* **What the task requires**
Would you copy only the lines below, from the one containing "In which direction" through the very last one, leaving the pictures out?

* **Stored data**
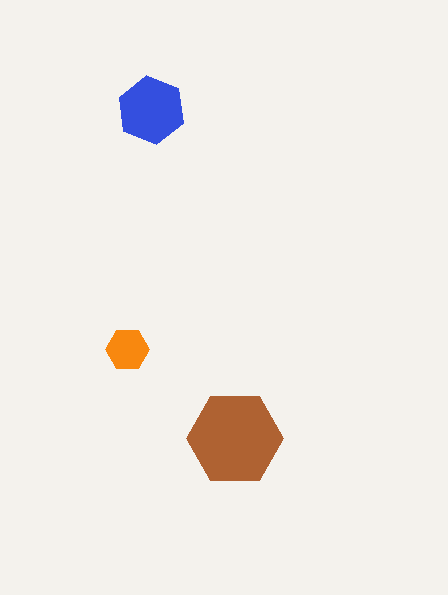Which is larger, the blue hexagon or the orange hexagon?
The blue one.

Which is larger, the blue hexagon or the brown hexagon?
The brown one.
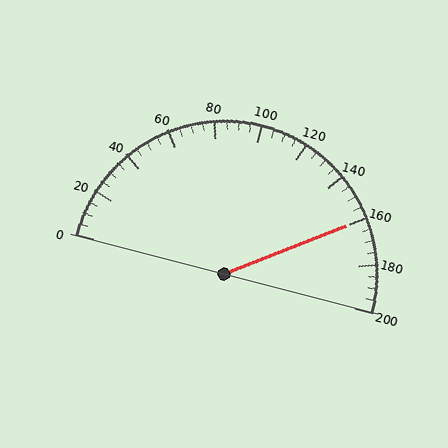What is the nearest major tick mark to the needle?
The nearest major tick mark is 160.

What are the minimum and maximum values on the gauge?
The gauge ranges from 0 to 200.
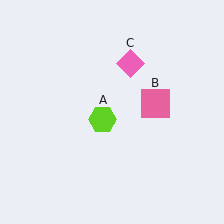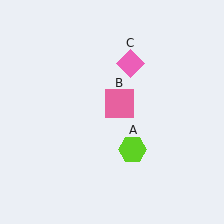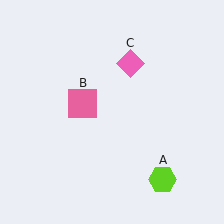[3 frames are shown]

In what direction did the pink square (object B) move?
The pink square (object B) moved left.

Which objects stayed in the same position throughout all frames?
Pink diamond (object C) remained stationary.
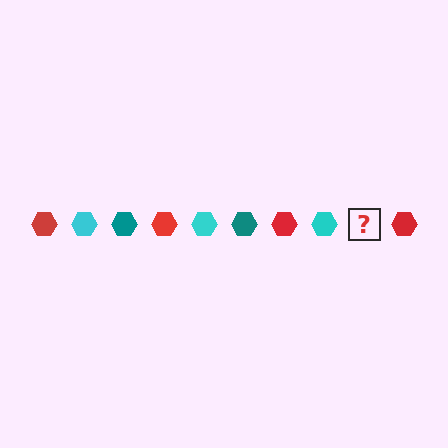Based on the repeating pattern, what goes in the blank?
The blank should be a teal hexagon.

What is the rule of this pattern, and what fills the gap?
The rule is that the pattern cycles through red, cyan, teal hexagons. The gap should be filled with a teal hexagon.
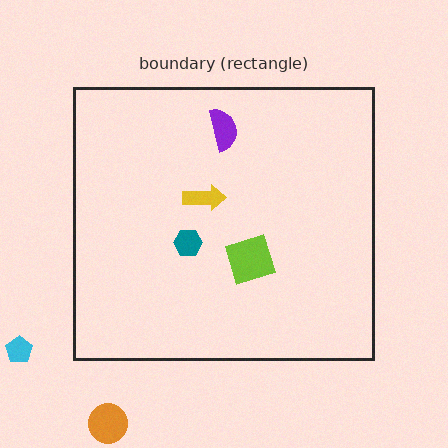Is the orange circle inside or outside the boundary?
Outside.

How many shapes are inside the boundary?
4 inside, 2 outside.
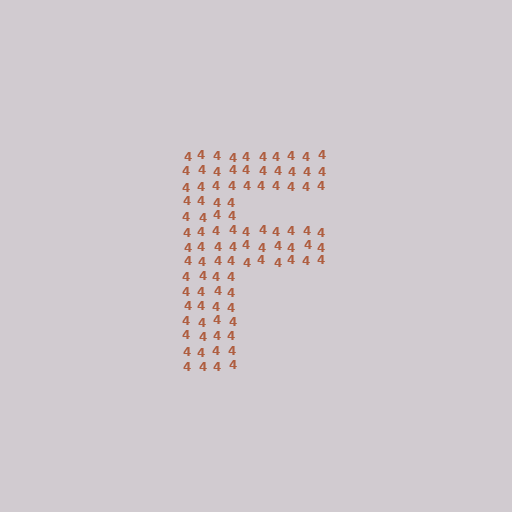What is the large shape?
The large shape is the letter F.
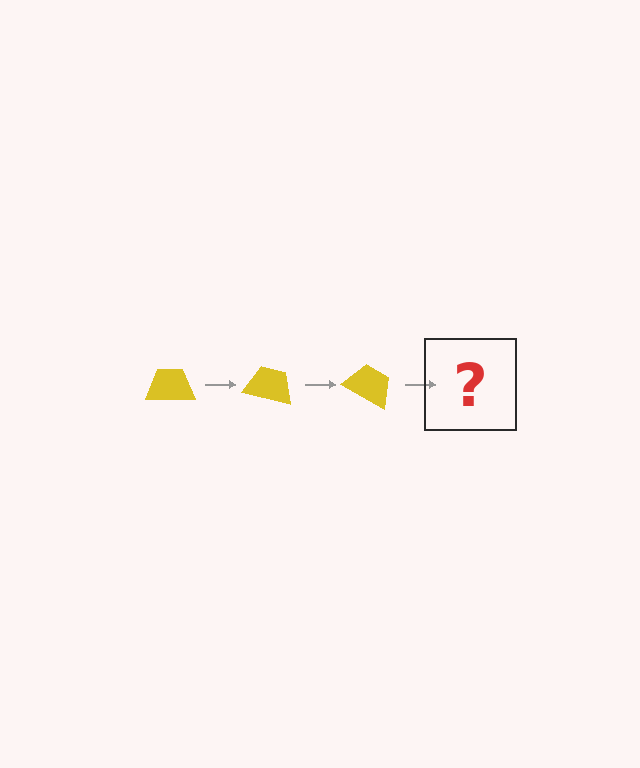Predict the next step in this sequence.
The next step is a yellow trapezoid rotated 45 degrees clockwise.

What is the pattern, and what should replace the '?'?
The pattern is that the trapezoid rotates 15 degrees clockwise each step. The '?' should be a yellow trapezoid rotated 45 degrees clockwise.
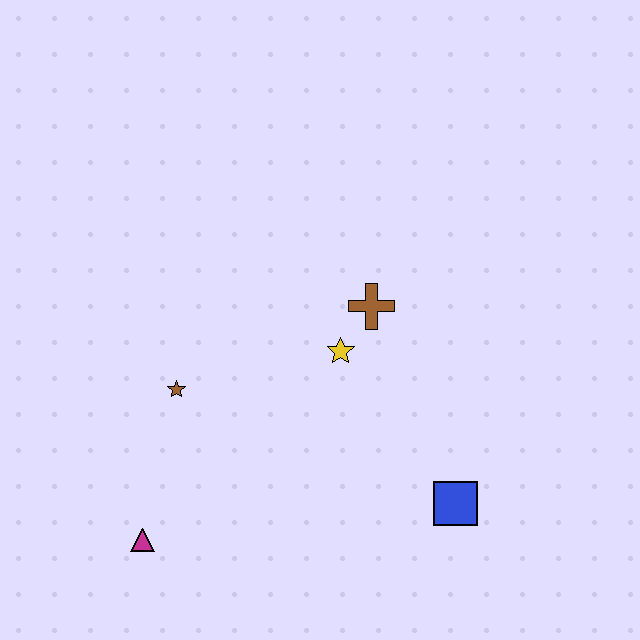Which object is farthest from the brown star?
The blue square is farthest from the brown star.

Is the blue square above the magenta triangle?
Yes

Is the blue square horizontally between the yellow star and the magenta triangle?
No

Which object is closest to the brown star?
The magenta triangle is closest to the brown star.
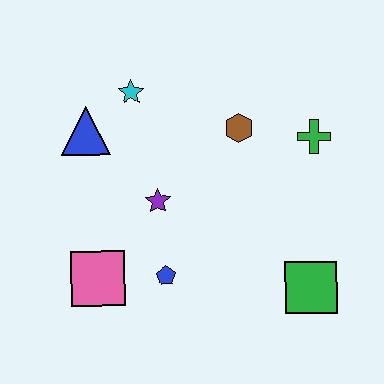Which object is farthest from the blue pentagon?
The green cross is farthest from the blue pentagon.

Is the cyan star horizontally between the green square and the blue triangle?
Yes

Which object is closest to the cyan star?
The blue triangle is closest to the cyan star.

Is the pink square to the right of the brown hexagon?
No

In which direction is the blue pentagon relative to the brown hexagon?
The blue pentagon is below the brown hexagon.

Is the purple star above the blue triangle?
No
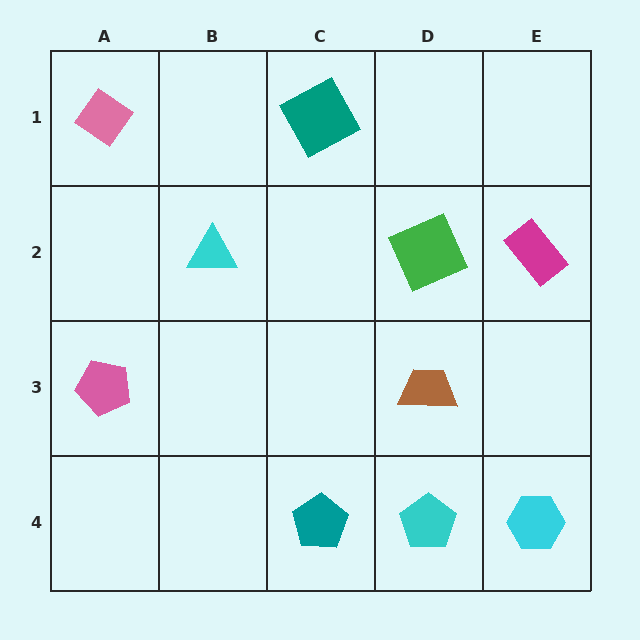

* **Solution for this exercise**
In which direction is the blue pentagon relative to the brown hexagon?
The blue pentagon is below the brown hexagon.

Is the purple star above the blue triangle?
No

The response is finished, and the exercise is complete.